Task directions: Transcribe the listing verbatim. Do not carry over any pictures.

[Begin Excerpted data]

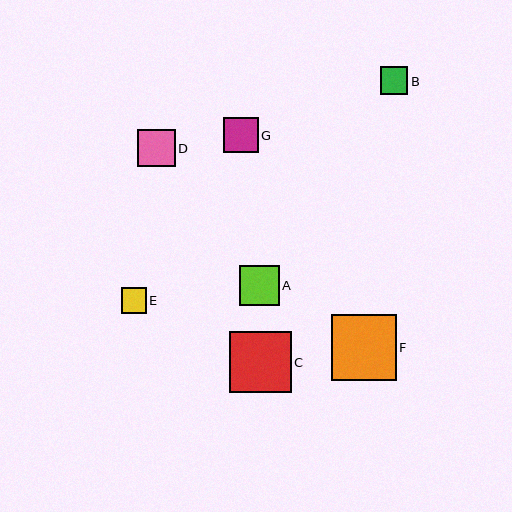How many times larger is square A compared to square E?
Square A is approximately 1.6 times the size of square E.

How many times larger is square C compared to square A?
Square C is approximately 1.6 times the size of square A.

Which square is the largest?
Square F is the largest with a size of approximately 65 pixels.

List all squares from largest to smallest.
From largest to smallest: F, C, A, D, G, B, E.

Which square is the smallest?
Square E is the smallest with a size of approximately 25 pixels.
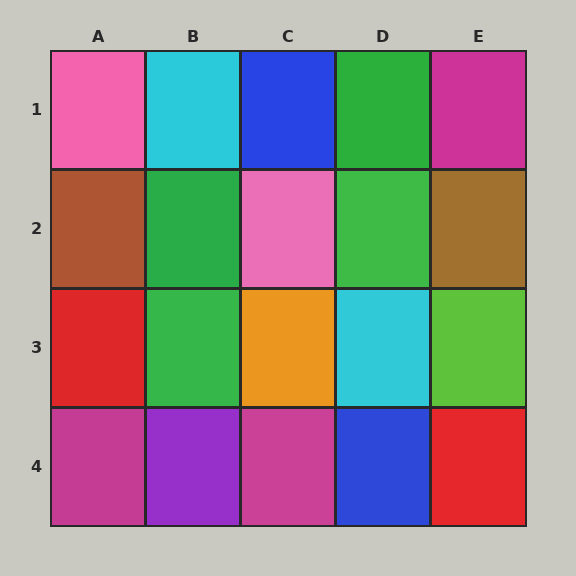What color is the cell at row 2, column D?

[End Excerpted data]

Task result:
How many times larger is square A compared to square E?
Square A is approximately 1.6 times the size of square E.

How many times larger is square C compared to square A?
Square C is approximately 1.6 times the size of square A.

Which square is the largest?
Square F is the largest with a size of approximately 65 pixels.

List all squares from largest to smallest.
From largest to smallest: F, C, A, D, G, B, E.

Which square is the smallest?
Square E is the smallest with a size of approximately 25 pixels.
What color is the cell at row 2, column D?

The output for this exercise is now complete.